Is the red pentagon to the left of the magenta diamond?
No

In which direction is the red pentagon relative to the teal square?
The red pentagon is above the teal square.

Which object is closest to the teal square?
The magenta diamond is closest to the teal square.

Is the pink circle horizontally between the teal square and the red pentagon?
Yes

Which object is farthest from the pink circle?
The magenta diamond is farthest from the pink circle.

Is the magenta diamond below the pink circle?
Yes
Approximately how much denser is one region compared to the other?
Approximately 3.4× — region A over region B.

===============

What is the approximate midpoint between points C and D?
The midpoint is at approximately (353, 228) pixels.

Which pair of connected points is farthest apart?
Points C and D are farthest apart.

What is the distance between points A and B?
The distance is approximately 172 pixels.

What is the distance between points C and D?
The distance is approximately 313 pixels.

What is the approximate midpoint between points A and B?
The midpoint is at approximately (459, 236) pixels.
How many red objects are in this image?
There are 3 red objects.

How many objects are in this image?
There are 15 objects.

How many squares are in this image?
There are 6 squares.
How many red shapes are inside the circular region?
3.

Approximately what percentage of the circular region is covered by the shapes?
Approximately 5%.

===============

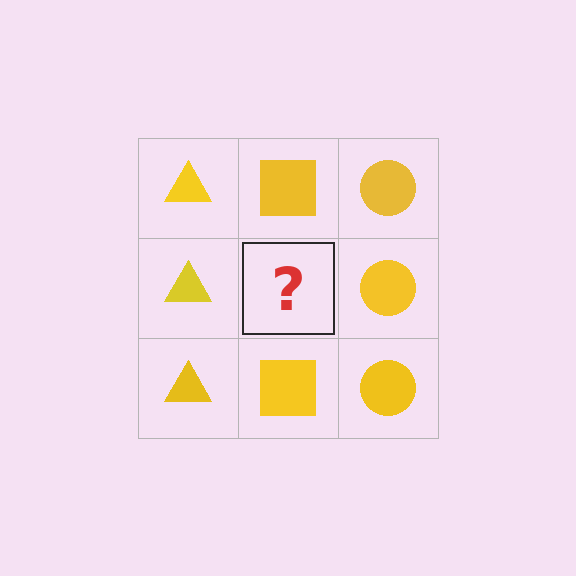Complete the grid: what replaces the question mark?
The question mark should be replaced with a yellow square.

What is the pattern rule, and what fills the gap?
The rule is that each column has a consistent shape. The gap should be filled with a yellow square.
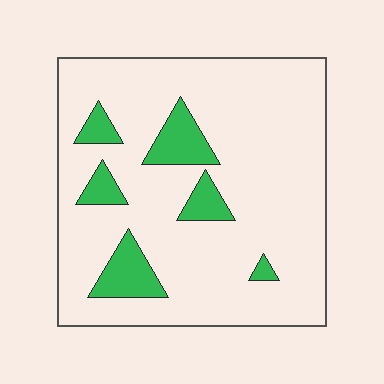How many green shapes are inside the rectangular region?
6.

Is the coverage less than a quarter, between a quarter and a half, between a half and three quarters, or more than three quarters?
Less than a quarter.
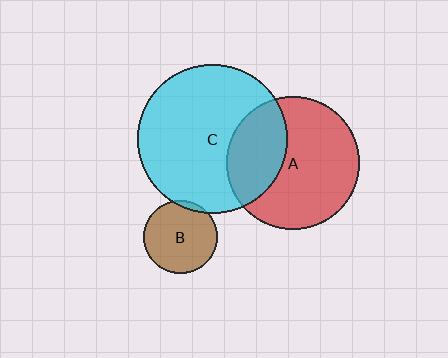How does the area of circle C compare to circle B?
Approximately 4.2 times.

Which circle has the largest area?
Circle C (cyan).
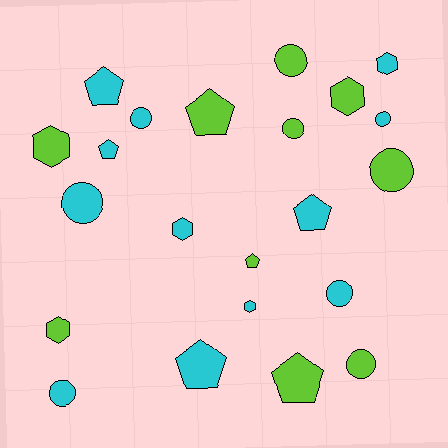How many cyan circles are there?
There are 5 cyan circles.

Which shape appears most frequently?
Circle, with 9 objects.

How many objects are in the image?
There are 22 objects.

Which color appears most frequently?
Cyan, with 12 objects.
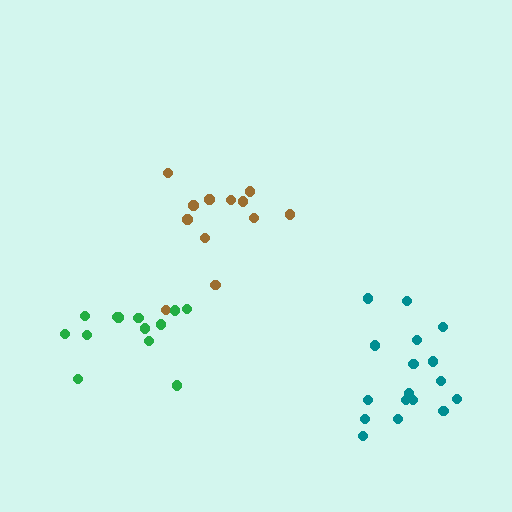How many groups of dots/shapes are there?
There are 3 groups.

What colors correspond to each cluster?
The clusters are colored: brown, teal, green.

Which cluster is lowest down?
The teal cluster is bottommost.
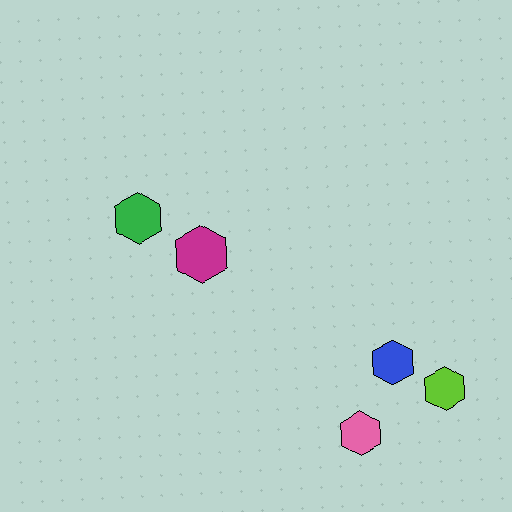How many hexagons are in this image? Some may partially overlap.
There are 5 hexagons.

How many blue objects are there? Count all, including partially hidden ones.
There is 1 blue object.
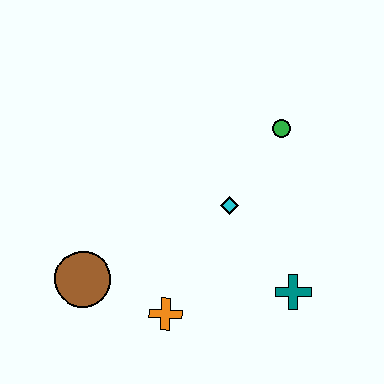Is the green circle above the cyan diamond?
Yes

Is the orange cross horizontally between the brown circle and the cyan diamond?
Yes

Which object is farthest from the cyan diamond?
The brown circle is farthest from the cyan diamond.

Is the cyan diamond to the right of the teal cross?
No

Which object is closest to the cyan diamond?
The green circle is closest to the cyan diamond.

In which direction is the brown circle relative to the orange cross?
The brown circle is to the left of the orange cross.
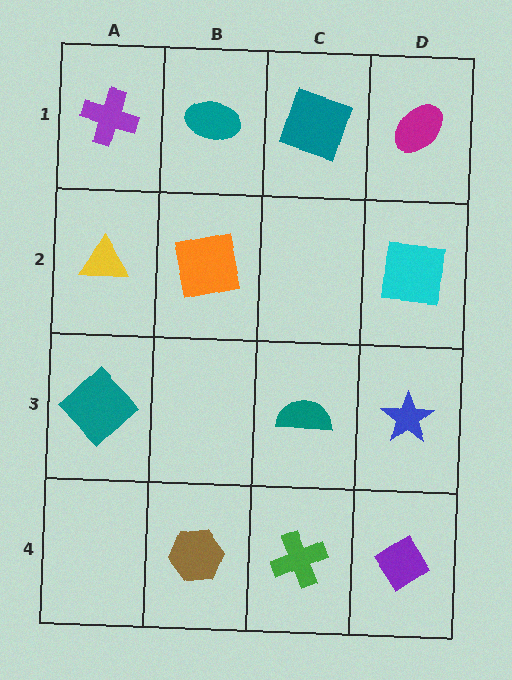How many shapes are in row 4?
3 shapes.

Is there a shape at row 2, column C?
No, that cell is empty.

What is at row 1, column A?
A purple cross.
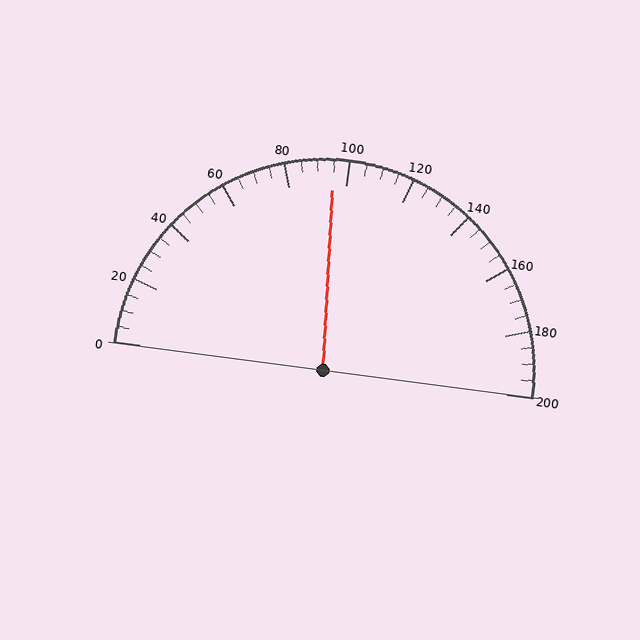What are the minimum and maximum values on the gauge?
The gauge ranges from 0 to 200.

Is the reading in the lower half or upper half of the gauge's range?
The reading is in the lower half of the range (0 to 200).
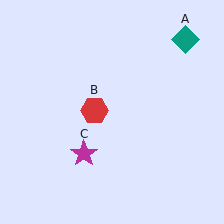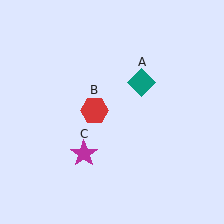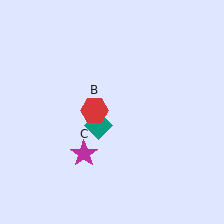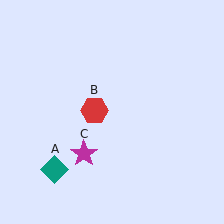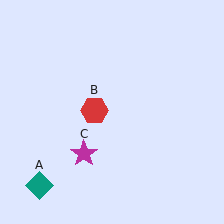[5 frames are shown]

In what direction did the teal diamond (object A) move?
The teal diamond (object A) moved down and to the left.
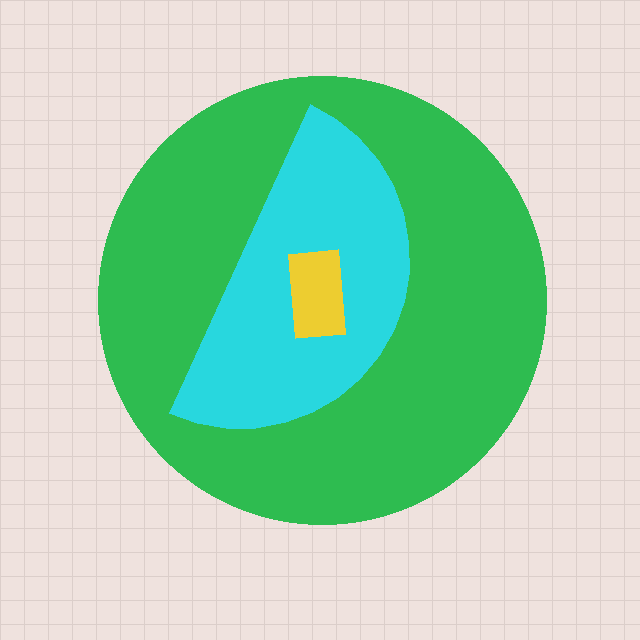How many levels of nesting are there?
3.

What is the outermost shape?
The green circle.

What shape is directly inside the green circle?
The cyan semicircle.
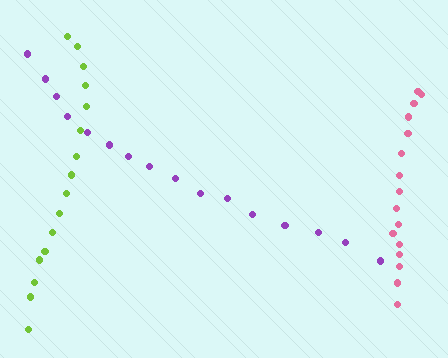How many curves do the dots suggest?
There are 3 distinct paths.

===============

What the task asks:
Reproduce exactly, and only, the lines from the one containing "Is the coverage" through the one containing "[5 frames are shown]", including both; leave out any pictures.

Answer to this task:
Is the coverage less than a quarter, between a quarter and a half, between a half and three quarters, or more than three quarters?
Less than a quarter.
How does the area of circle C compare to circle B?
Approximately 4.2 times.

Which circle has the largest area?
Circle C (cyan).
How many cyan circles are there?
There are 5 cyan circles.

Which shape appears most frequently?
Circle, with 9 objects.

How many objects are in the image?
There are 22 objects.

Which color appears most frequently?
Cyan, with 12 objects.
How many groups of dots/shapes are there?
There are 3 groups.

What colors correspond to each cluster?
The clusters are colored: brown, teal, green.

Which cluster is lowest down?
The teal cluster is bottommost.
How many hexagons are in this image? Some may partially overlap.
There are 5 hexagons.

How many blue objects are there? Count all, including partially hidden ones.
There is 1 blue object.
Is the green circle above the cyan diamond?
Yes

Is the orange cross horizontally between the brown circle and the cyan diamond?
Yes

Which object is farthest from the cyan diamond?
The brown circle is farthest from the cyan diamond.

Is the cyan diamond to the right of the teal cross?
No

Which object is closest to the cyan diamond?
The green circle is closest to the cyan diamond.

In which direction is the brown circle relative to the orange cross?
The brown circle is to the left of the orange cross.
How many shapes are in row 4?
3 shapes.

Is there a shape at row 2, column C?
No, that cell is empty.

What is at row 1, column A?
A purple cross.
What are the minimum and maximum values on the gauge?
The gauge ranges from 0 to 200.

Is the reading in the lower half or upper half of the gauge's range?
The reading is in the lower half of the range (0 to 200).
[5 frames are shown]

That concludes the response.